Problem statement » Each entry below should be returned exactly as is, with the pictures removed.

Dataset extract »
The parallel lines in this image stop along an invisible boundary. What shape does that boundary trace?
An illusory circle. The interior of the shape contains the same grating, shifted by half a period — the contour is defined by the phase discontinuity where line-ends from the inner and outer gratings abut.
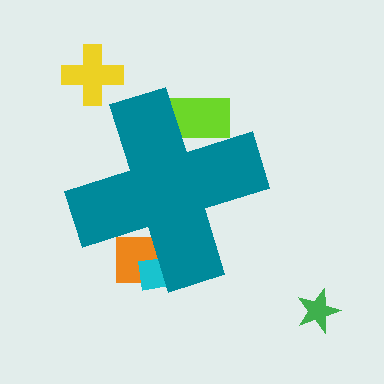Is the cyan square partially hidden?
Yes, the cyan square is partially hidden behind the teal cross.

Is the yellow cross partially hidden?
No, the yellow cross is fully visible.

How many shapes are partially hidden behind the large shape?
3 shapes are partially hidden.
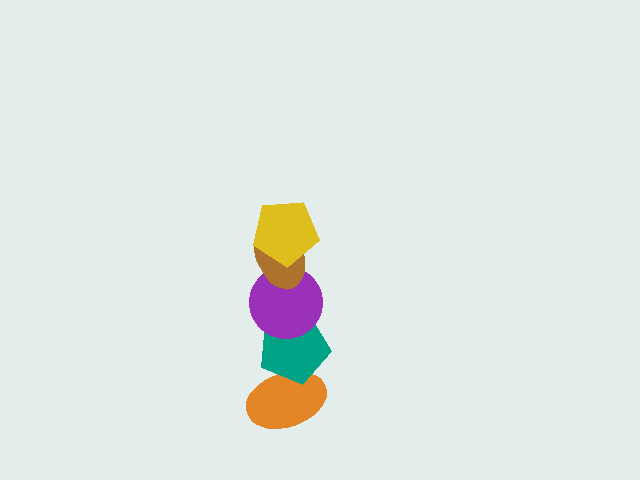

The reply »
The parallel lines in this image stop along an invisible boundary. What shape does that boundary trace?
An illusory circle. The interior of the shape contains the same grating, shifted by half a period — the contour is defined by the phase discontinuity where line-ends from the inner and outer gratings abut.
Is the cyan square partially hidden?
Yes, the cyan square is partially hidden behind the teal cross.

Is the yellow cross partially hidden?
No, the yellow cross is fully visible.

How many shapes are partially hidden behind the large shape?
3 shapes are partially hidden.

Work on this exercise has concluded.